Quote all of the data that follows exactly as written, skipping the images.

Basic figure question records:
================================

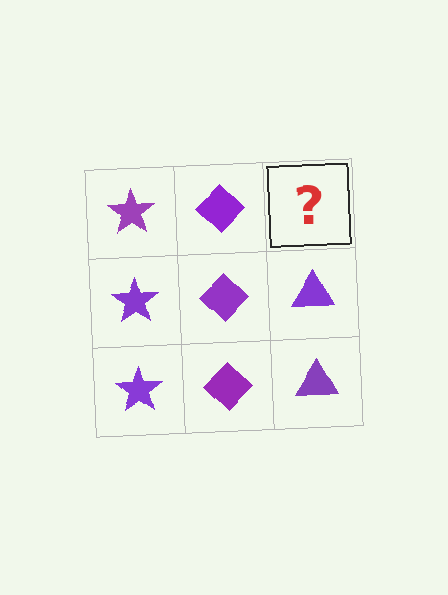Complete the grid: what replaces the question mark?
The question mark should be replaced with a purple triangle.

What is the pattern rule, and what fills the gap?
The rule is that each column has a consistent shape. The gap should be filled with a purple triangle.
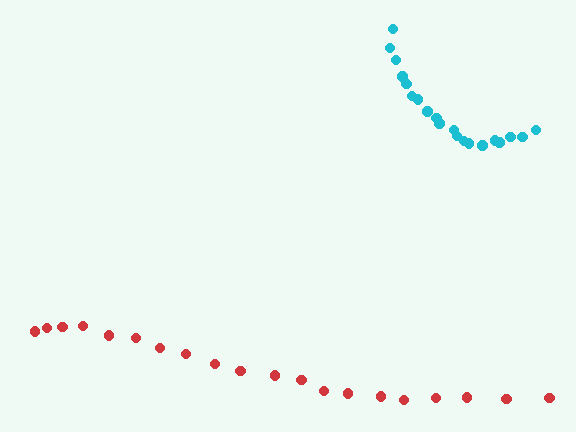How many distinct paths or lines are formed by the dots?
There are 2 distinct paths.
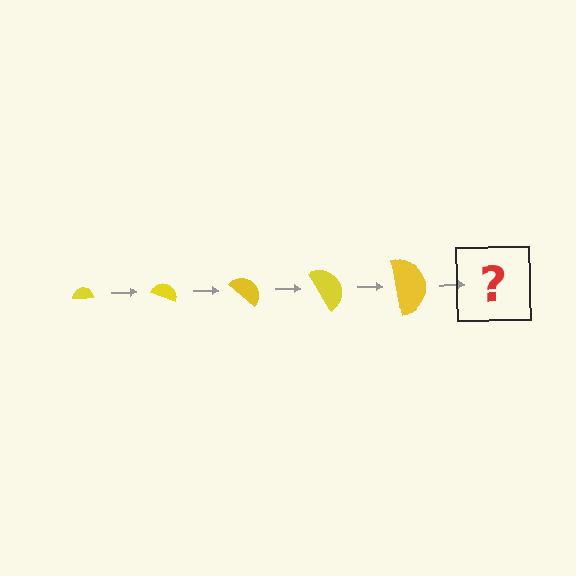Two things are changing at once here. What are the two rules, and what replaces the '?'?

================================

Result for this task:
Complete the grid: what replaces the question mark?
The question mark should be replaced with a purple triangle.

What is the pattern rule, and what fills the gap?
The rule is that each column has a consistent shape. The gap should be filled with a purple triangle.
How many distinct paths or lines are formed by the dots?
There are 2 distinct paths.
Two things are changing at once here. What are the two rules, and what replaces the '?'?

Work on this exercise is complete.